• Records provided:

################

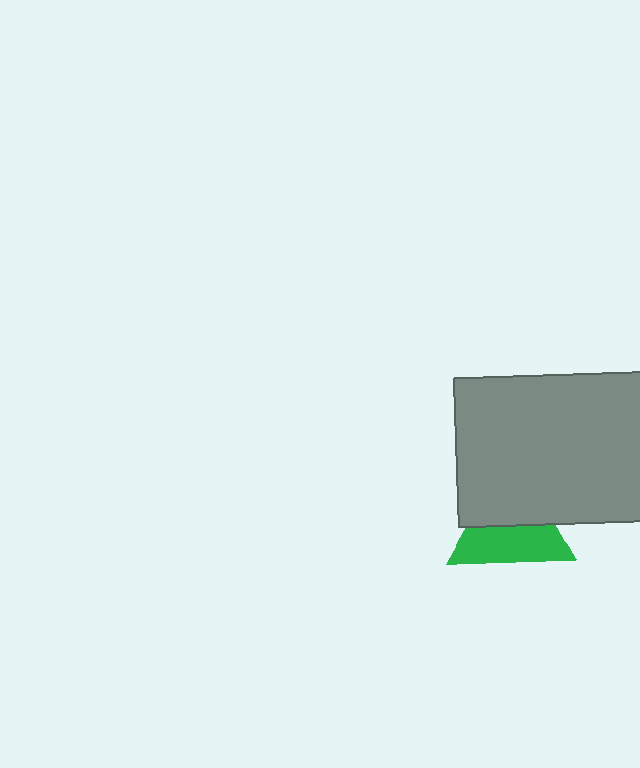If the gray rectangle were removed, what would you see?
You would see the complete green triangle.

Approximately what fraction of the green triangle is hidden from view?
Roughly 47% of the green triangle is hidden behind the gray rectangle.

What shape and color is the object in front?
The object in front is a gray rectangle.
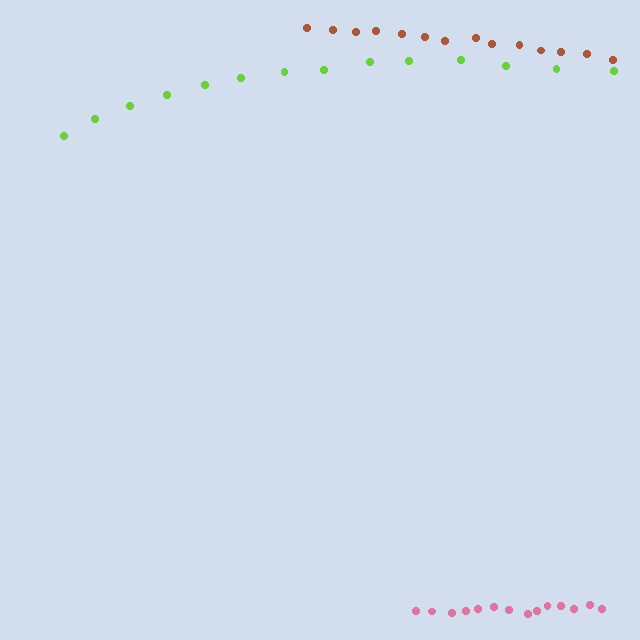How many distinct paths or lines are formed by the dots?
There are 3 distinct paths.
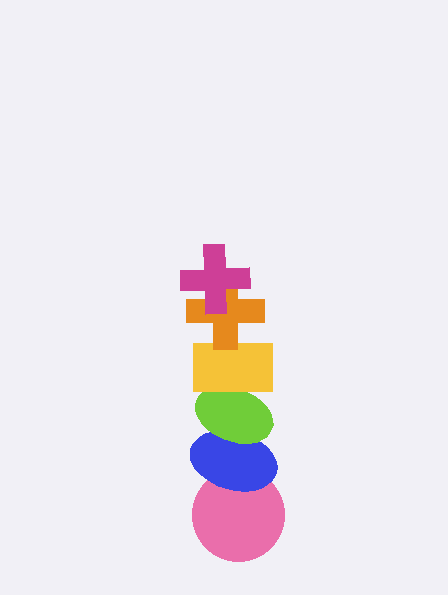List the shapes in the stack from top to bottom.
From top to bottom: the magenta cross, the orange cross, the yellow rectangle, the lime ellipse, the blue ellipse, the pink circle.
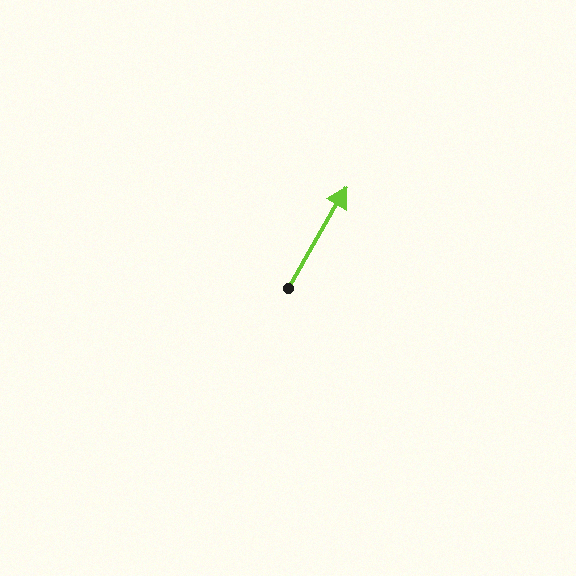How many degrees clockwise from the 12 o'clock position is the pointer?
Approximately 30 degrees.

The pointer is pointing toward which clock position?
Roughly 1 o'clock.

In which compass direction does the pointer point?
Northeast.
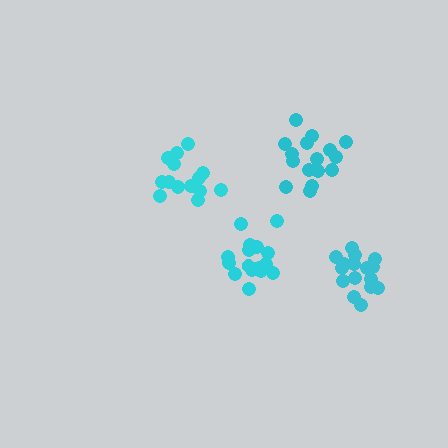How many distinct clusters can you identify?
There are 4 distinct clusters.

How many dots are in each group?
Group 1: 16 dots, Group 2: 18 dots, Group 3: 14 dots, Group 4: 16 dots (64 total).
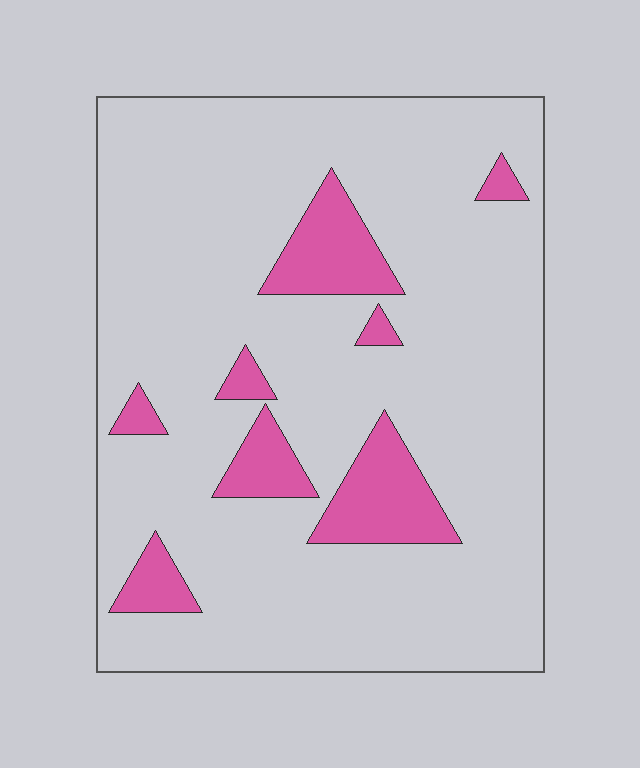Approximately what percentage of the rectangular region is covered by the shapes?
Approximately 15%.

################

• Exercise directions: Leave out the pictures and give the listing above again exactly.

• Answer to this task:
If the gray rectangle were removed, what would you see?
You would see the complete green triangle.

Approximately what fraction of the green triangle is hidden from view?
Roughly 47% of the green triangle is hidden behind the gray rectangle.

What shape and color is the object in front?
The object in front is a gray rectangle.
How many distinct paths or lines are formed by the dots?
There are 3 distinct paths.
List the shapes in the stack from top to bottom.
From top to bottom: the magenta cross, the orange cross, the yellow rectangle, the lime ellipse, the blue ellipse, the pink circle.
How many degrees clockwise from the 12 o'clock position is the pointer?
Approximately 30 degrees.

The pointer is pointing toward which clock position?
Roughly 1 o'clock.

In which compass direction does the pointer point?
Northeast.
How many distinct clusters can you identify?
There are 4 distinct clusters.

How many dots are in each group?
Group 1: 16 dots, Group 2: 18 dots, Group 3: 14 dots, Group 4: 16 dots (64 total).
Approximately what percentage of the rectangular region is covered by the shapes?
Approximately 15%.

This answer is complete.